- [Instructions for the task]: Repeat every record below exactly, but leave out any pictures.

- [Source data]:
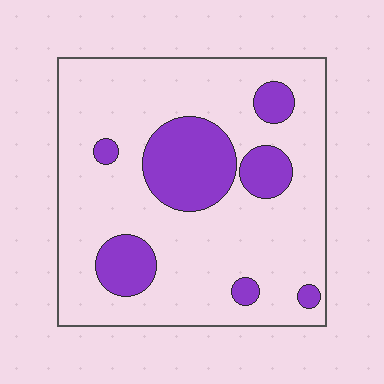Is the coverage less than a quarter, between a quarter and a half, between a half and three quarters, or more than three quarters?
Less than a quarter.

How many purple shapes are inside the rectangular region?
7.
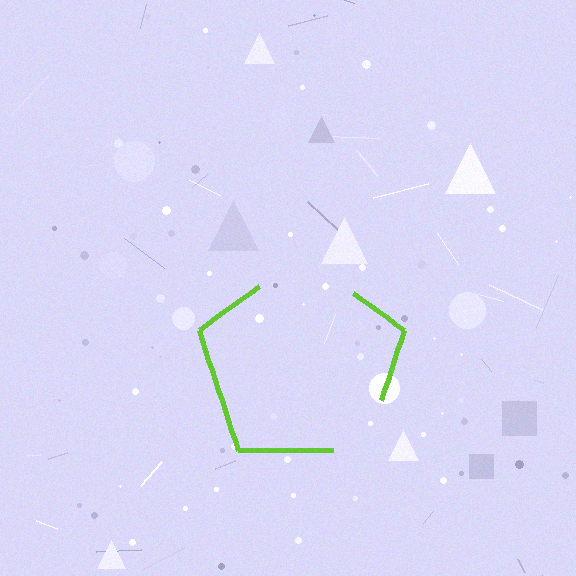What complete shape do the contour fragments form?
The contour fragments form a pentagon.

- [Answer to the task]:
Is the coverage less than a quarter, between a quarter and a half, between a half and three quarters, or more than three quarters?
Less than a quarter.

How many purple shapes are inside the rectangular region?
7.
What complete shape do the contour fragments form?
The contour fragments form a pentagon.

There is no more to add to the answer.